PROBLEM TO WORK ON
Restate the data below word for word. Skip any images it contains.

::: GIVEN DATA :::

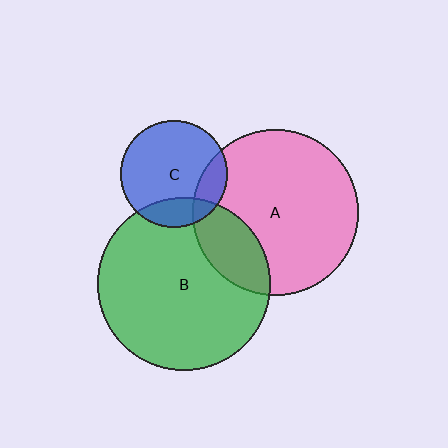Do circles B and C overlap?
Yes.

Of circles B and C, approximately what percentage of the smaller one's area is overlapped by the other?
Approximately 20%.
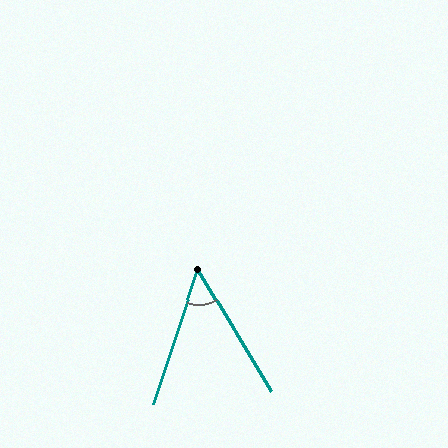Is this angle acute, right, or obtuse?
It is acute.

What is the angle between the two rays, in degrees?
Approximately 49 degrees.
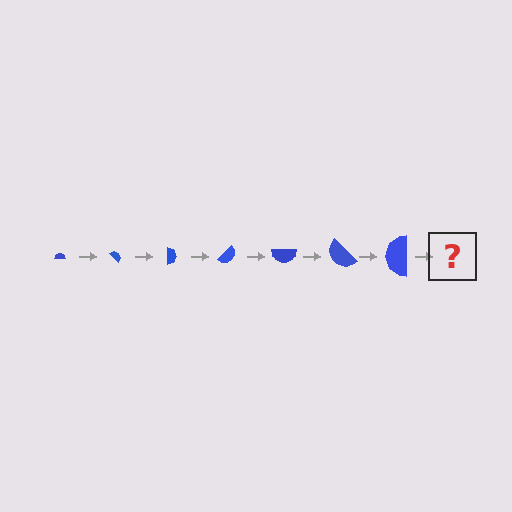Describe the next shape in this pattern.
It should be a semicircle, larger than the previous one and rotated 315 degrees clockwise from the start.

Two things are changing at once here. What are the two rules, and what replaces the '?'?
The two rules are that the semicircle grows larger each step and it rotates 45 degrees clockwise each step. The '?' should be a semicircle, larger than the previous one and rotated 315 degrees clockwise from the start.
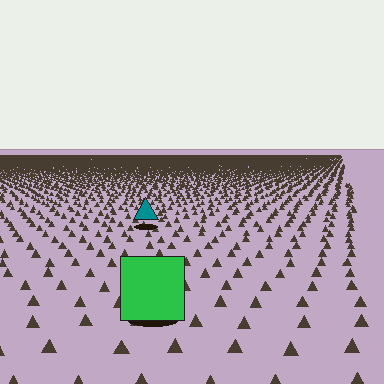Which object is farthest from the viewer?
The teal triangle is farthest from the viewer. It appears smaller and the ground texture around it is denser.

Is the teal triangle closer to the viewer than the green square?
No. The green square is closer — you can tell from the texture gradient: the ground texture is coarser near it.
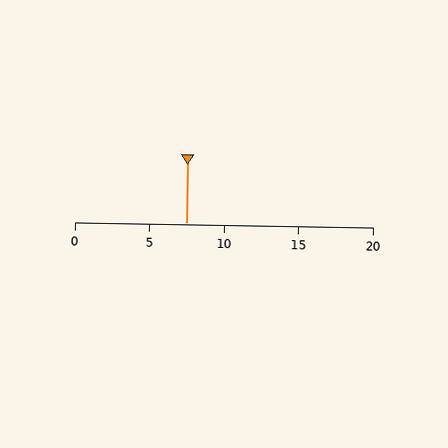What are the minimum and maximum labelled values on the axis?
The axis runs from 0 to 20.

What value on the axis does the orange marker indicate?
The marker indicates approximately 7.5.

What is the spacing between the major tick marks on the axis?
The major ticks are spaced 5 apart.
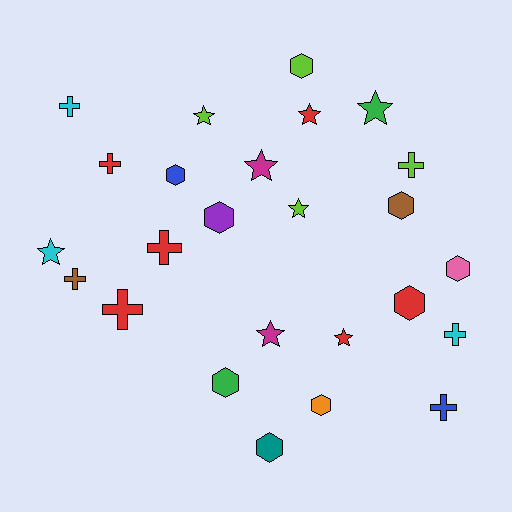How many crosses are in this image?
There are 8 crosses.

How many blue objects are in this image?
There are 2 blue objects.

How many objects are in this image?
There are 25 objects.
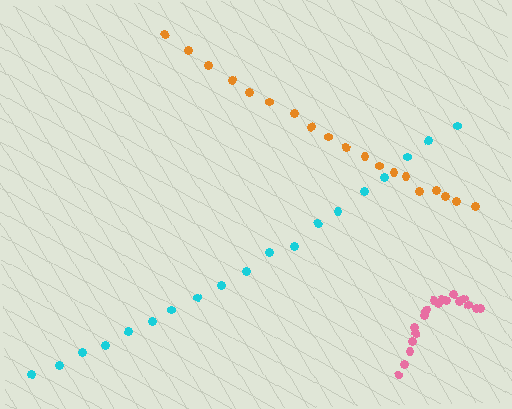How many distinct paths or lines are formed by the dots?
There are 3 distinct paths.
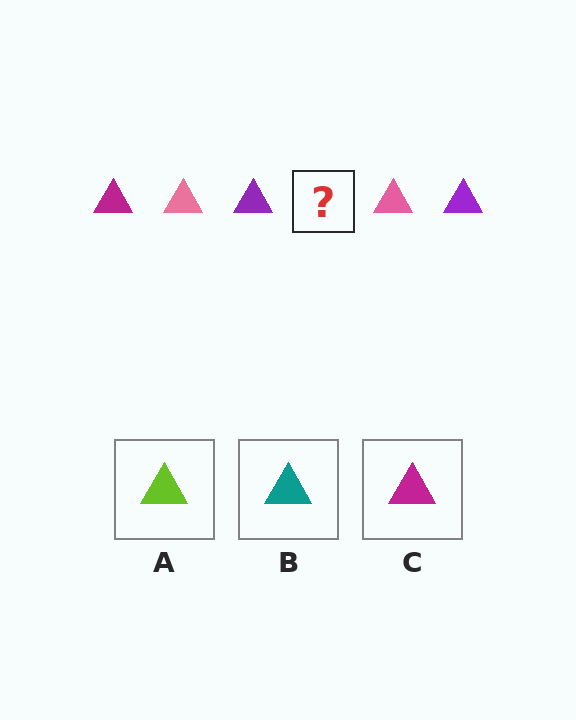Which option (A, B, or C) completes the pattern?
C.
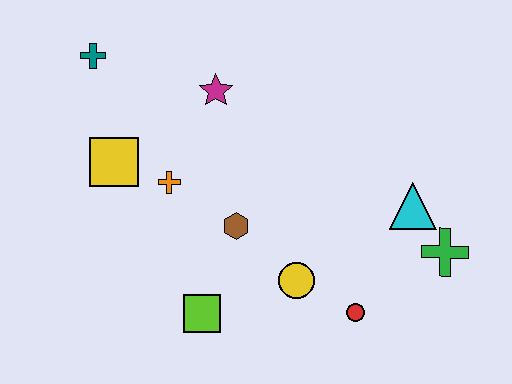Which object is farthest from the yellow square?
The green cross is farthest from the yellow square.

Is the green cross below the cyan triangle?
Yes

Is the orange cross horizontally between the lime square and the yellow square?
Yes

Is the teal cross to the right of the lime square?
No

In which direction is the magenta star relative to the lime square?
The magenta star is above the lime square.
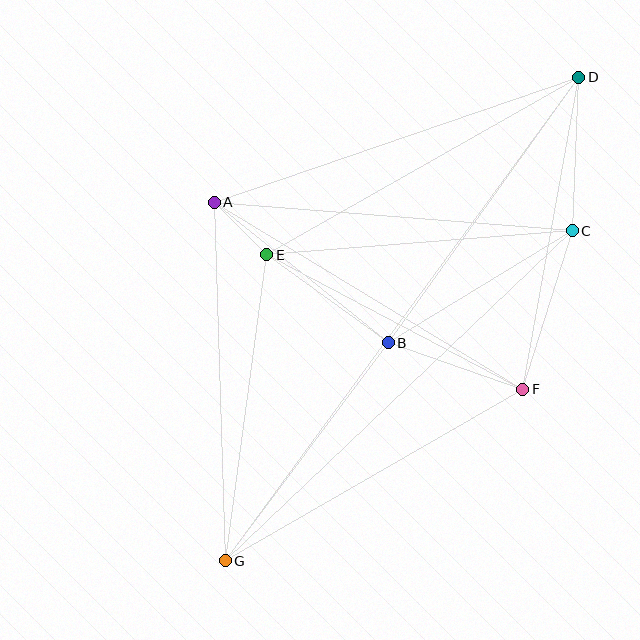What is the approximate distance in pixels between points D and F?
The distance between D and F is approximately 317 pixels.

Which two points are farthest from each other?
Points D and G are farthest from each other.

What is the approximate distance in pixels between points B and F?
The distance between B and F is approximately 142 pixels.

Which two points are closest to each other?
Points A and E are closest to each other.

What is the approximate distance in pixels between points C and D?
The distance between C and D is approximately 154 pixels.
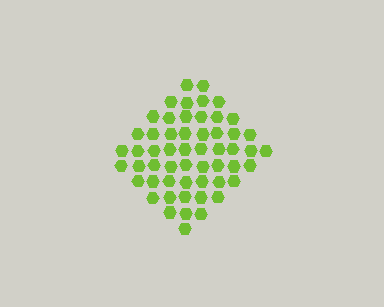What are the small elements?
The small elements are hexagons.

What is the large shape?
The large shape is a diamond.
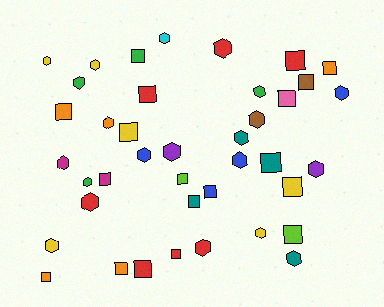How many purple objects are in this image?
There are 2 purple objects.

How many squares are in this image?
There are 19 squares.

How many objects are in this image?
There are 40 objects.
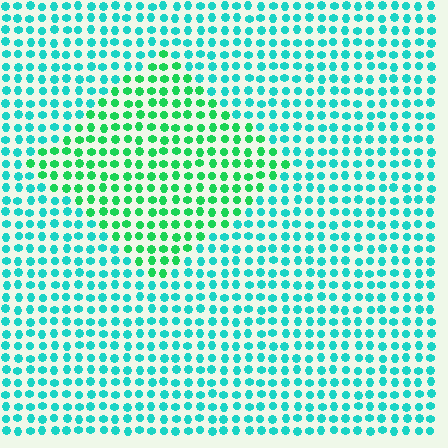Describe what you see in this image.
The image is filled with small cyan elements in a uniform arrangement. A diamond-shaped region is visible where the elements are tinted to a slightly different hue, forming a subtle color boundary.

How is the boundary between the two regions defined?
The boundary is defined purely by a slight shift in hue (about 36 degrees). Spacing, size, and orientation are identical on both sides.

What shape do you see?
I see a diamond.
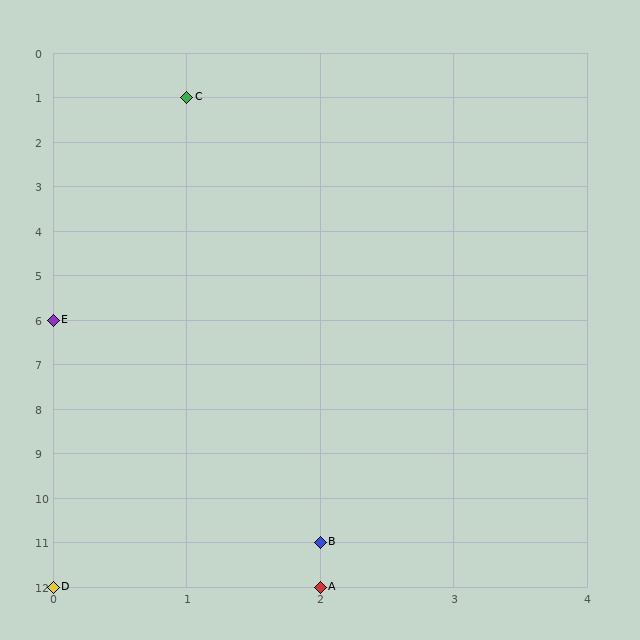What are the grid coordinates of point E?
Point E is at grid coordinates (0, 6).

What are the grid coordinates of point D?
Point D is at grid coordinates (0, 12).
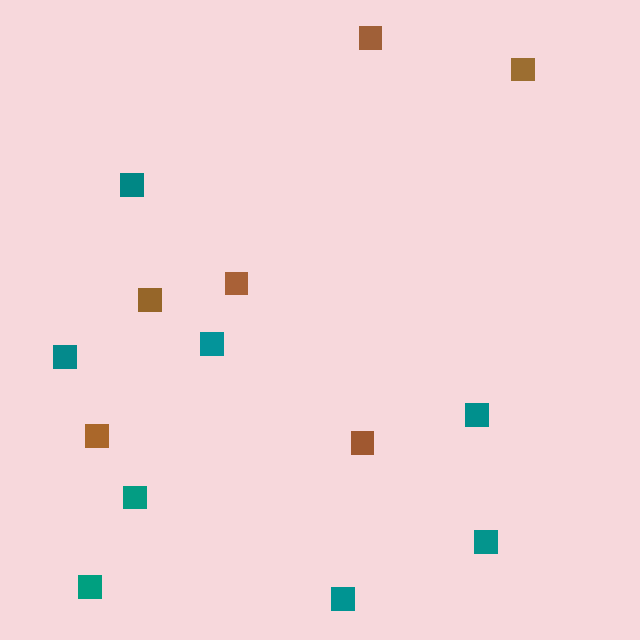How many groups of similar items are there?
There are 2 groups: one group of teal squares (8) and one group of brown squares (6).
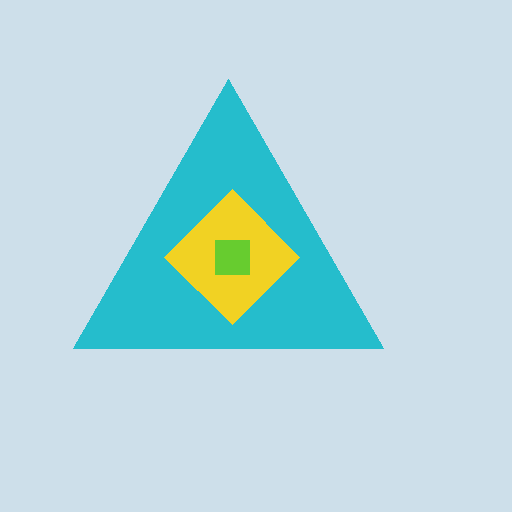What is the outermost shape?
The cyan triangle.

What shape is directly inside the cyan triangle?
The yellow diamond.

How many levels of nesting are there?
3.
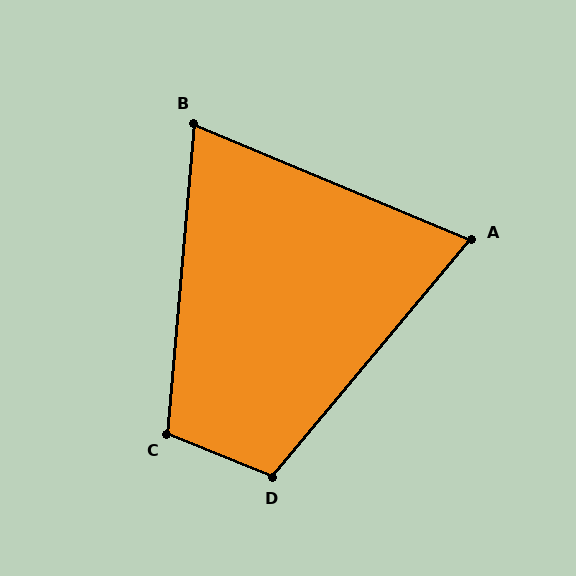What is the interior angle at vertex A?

:::

ANSWER
Do circles B and C overlap?
Yes.

Of circles B and C, approximately what percentage of the smaller one's area is overlapped by the other?
Approximately 20%.
Is this angle acute, right, or obtuse?
It is acute.

What is the angle between the two rays, in degrees?
Approximately 49 degrees.
Describe the next shape in this pattern.
It should be a semicircle, larger than the previous one and rotated 315 degrees clockwise from the start.

Two things are changing at once here. What are the two rules, and what replaces the '?'?
The two rules are that the semicircle grows larger each step and it rotates 45 degrees clockwise each step. The '?' should be a semicircle, larger than the previous one and rotated 315 degrees clockwise from the start.
Which object is farthest from the viewer?
The teal triangle is farthest from the viewer. It appears smaller and the ground texture around it is denser.

Is the teal triangle closer to the viewer than the green square?
No. The green square is closer — you can tell from the texture gradient: the ground texture is coarser near it.
What are the minimum and maximum labelled values on the axis?
The axis runs from 0 to 20.

What value on the axis does the orange marker indicate?
The marker indicates approximately 7.5.

What is the spacing between the major tick marks on the axis?
The major ticks are spaced 5 apart.
How many crosses are in this image?
There are 8 crosses.

How many blue objects are in this image?
There are 2 blue objects.

How many objects are in this image?
There are 25 objects.
How many distinct paths or lines are formed by the dots?
There are 3 distinct paths.
Which option (A, B, or C) completes the pattern?
C.
Which object is farthest from the yellow square?
The green cross is farthest from the yellow square.

Is the green cross below the cyan triangle?
Yes

Is the orange cross horizontally between the lime square and the yellow square?
Yes

Is the teal cross to the right of the lime square?
No

In which direction is the magenta star relative to the lime square?
The magenta star is above the lime square.
What is the approximate distance in pixels between points D and F?
The distance between D and F is approximately 317 pixels.

Which two points are farthest from each other?
Points D and G are farthest from each other.

What is the approximate distance in pixels between points B and F?
The distance between B and F is approximately 142 pixels.

Which two points are closest to each other?
Points A and E are closest to each other.

What is the approximate distance in pixels between points C and D?
The distance between C and D is approximately 154 pixels.
What are the small elements?
The small elements are hexagons.

What is the large shape?
The large shape is a diamond.
How many purple objects are in this image?
There are 2 purple objects.

How many squares are in this image?
There are 19 squares.

How many objects are in this image?
There are 40 objects.
Describe what you see in this image.
The image is filled with small cyan elements in a uniform arrangement. A diamond-shaped region is visible where the elements are tinted to a slightly different hue, forming a subtle color boundary.

How is the boundary between the two regions defined?
The boundary is defined purely by a slight shift in hue (about 36 degrees). Spacing, size, and orientation are identical on both sides.

What shape do you see?
I see a diamond.
What are the grid coordinates of point E?
Point E is at grid coordinates (0, 6).

What are the grid coordinates of point D?
Point D is at grid coordinates (0, 12).
How many groups of similar items are there?
There are 2 groups: one group of teal squares (8) and one group of brown squares (6).
What is the outermost shape?
The cyan triangle.

What shape is directly inside the cyan triangle?
The yellow diamond.

How many levels of nesting are there?
3.
What is the interior angle at vertex A?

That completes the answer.